§ **Prompt**: Your task is to reproduce word for word the lines running from the line containing "Which object is in" to the line containing "Is the orange diamond partially hidden?", inclusive. Nothing else belongs in the answer.

-- Start Provided material --

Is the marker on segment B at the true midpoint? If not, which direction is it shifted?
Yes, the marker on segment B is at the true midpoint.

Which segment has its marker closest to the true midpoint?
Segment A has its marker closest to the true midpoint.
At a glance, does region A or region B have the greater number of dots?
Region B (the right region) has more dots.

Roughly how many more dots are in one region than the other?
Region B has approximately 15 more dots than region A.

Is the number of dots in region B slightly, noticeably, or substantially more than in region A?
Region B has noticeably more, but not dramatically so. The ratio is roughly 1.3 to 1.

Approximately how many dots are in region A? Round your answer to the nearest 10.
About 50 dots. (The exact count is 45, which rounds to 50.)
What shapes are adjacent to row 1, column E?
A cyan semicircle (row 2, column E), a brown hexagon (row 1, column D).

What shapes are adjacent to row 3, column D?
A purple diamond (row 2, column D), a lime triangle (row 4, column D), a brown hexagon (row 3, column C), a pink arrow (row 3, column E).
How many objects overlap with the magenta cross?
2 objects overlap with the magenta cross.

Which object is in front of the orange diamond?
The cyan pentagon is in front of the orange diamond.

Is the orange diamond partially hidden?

-- End Provided material --
-- Start Provided material --

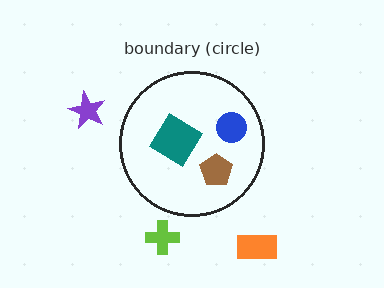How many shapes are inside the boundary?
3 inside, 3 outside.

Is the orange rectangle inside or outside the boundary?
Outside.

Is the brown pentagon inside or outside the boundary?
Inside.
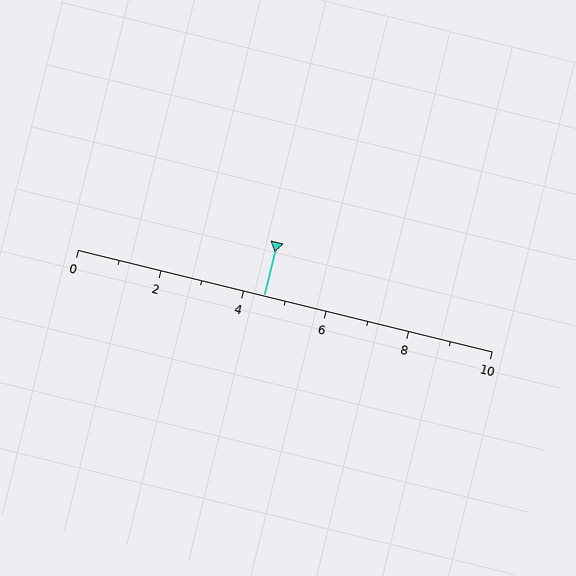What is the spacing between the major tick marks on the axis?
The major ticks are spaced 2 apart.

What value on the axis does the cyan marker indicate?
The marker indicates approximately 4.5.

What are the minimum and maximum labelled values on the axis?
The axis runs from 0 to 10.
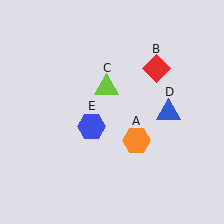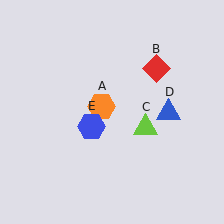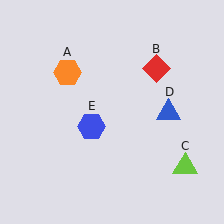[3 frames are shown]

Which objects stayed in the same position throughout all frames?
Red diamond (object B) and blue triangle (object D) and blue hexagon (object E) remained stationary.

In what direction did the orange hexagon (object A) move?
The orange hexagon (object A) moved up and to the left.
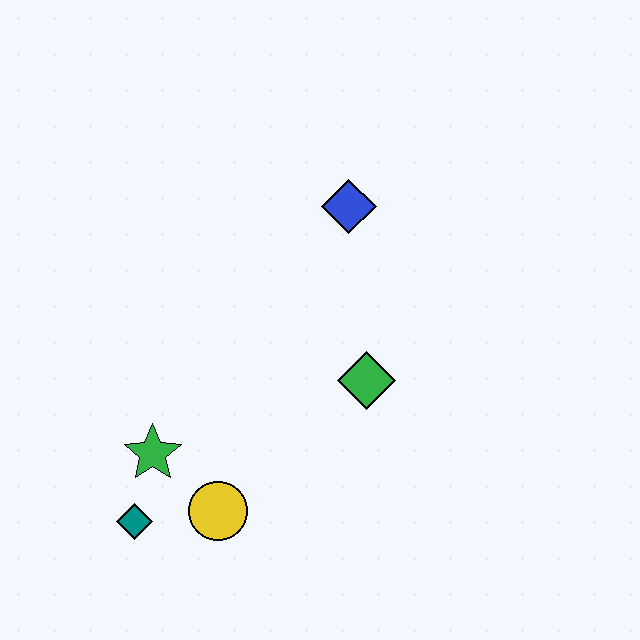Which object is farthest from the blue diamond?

-- End Provided material --

§ **Solution**:
Which object is in front of the orange diamond?
The cyan pentagon is in front of the orange diamond.

Is the orange diamond partially hidden?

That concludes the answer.